WHAT IS BEING ASKED =
Copy exactly the lines from the "Is the red triangle" line to the end, both included, and nothing else.

»»

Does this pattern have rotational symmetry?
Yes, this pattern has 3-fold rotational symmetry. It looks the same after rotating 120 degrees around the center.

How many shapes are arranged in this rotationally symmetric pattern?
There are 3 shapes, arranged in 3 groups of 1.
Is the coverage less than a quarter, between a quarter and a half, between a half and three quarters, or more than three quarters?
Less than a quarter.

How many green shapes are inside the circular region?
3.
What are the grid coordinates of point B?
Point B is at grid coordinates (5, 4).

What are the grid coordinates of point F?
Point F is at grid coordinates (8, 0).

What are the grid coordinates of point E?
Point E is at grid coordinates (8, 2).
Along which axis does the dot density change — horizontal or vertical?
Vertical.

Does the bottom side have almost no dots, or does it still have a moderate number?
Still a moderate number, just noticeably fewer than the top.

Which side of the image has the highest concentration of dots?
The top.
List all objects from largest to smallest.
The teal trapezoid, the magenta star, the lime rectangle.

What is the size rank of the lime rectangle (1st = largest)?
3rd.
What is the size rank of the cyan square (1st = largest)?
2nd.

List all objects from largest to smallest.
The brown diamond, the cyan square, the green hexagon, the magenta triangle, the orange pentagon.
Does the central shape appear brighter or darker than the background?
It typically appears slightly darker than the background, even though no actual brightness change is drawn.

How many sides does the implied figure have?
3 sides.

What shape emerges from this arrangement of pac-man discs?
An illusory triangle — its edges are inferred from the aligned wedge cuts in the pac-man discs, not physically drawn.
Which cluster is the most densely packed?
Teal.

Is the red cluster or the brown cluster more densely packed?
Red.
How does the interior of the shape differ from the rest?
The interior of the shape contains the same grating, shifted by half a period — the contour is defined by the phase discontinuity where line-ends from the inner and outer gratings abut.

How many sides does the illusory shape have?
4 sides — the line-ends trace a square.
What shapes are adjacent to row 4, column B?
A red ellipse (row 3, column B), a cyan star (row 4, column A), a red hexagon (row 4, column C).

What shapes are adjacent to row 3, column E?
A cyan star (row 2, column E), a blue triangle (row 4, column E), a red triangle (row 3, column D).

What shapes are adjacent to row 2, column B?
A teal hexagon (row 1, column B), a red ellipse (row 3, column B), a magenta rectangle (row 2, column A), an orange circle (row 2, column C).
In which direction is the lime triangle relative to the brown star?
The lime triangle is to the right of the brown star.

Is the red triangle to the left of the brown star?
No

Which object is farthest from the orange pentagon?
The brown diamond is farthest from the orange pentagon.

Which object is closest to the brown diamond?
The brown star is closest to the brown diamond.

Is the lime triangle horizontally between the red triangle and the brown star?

««

THE RESULT =
Is the red triangle to the left of the brown star?
No

Which object is farthest from the orange pentagon?
The brown diamond is farthest from the orange pentagon.

Which object is closest to the brown diamond?
The brown star is closest to the brown diamond.

Is the lime triangle horizontally between the red triangle and the brown star?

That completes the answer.